[THE EXERCISE]
Leave out the pictures and copy everything else in the entries exactly.

* begin DATA RECORDS *

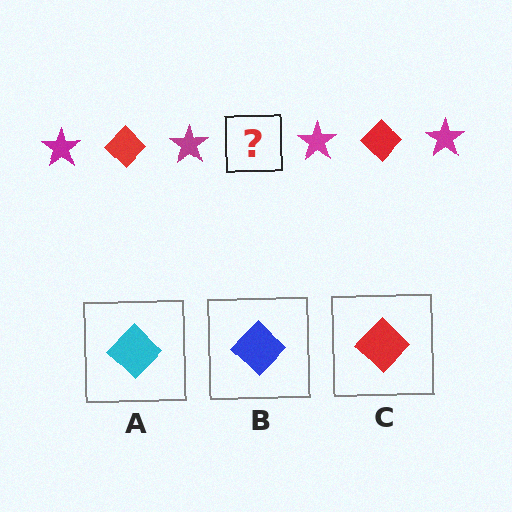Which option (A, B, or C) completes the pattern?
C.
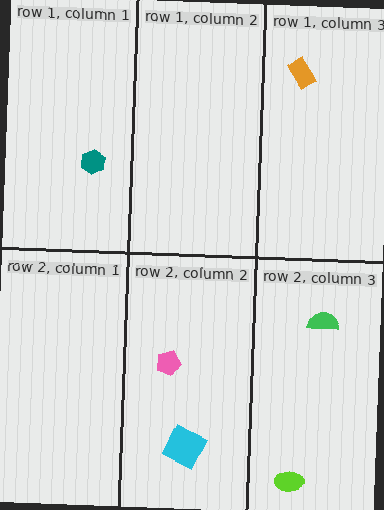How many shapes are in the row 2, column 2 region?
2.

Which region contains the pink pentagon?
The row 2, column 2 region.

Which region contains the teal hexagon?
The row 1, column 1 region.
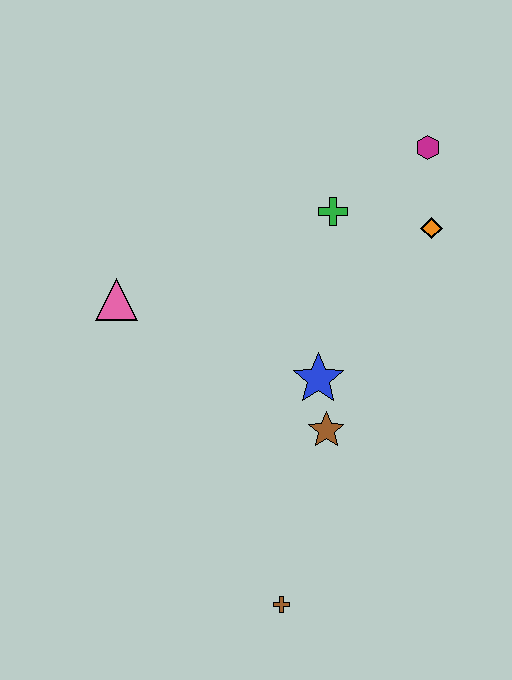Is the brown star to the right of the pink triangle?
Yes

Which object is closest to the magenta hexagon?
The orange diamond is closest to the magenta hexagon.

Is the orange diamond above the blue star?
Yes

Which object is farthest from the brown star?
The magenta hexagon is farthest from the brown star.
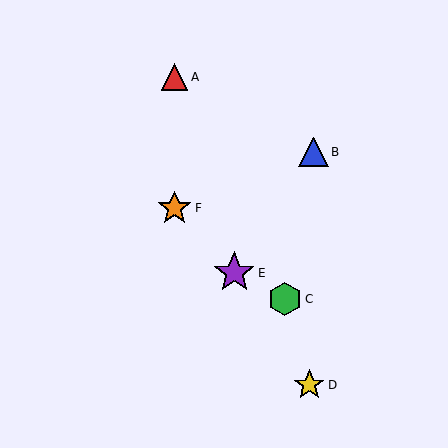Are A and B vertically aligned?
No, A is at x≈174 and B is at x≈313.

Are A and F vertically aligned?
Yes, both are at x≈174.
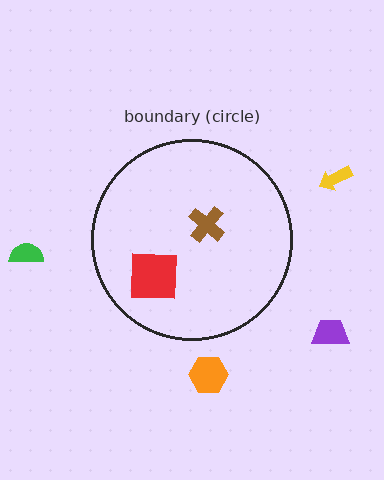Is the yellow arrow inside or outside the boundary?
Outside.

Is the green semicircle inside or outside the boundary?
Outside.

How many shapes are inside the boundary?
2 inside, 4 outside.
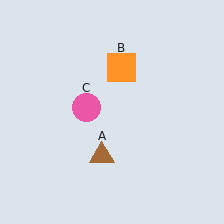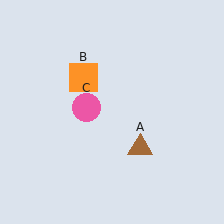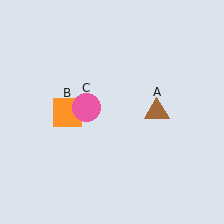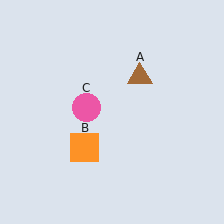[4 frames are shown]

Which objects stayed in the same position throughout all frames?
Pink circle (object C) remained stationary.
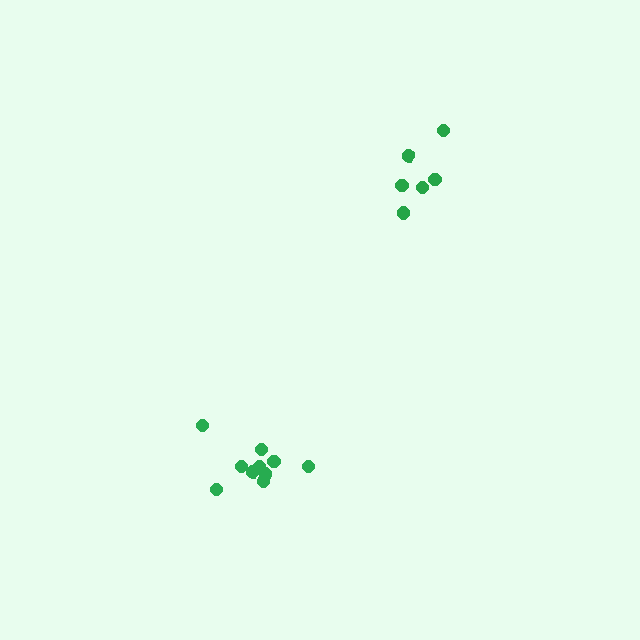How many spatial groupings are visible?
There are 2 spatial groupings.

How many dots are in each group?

* end DATA RECORDS *

[EXPECTED ANSWER]
Which option (A, B, or C) completes the pattern?
C.
How many shapes are in the row 2, column 2 region?
2.

Which region contains the pink pentagon?
The row 2, column 2 region.

Which region contains the teal hexagon?
The row 1, column 1 region.
Is the brown star to the right of the pink triangle?
Yes

Which object is closest to the magenta hexagon?
The orange diamond is closest to the magenta hexagon.

Is the orange diamond above the blue star?
Yes

Which object is farthest from the brown star?
The magenta hexagon is farthest from the brown star.
Are A and B vertically aligned?
No, A is at x≈174 and B is at x≈313.

Are A and F vertically aligned?
Yes, both are at x≈174.
Is the yellow arrow inside or outside the boundary?
Outside.

Is the green semicircle inside or outside the boundary?
Outside.

How many shapes are inside the boundary?
2 inside, 4 outside.
[4 frames are shown]

Which objects stayed in the same position throughout all frames?
Pink circle (object C) remained stationary.
How many spatial groupings are visible?
There are 2 spatial groupings.

How many dots are in each group?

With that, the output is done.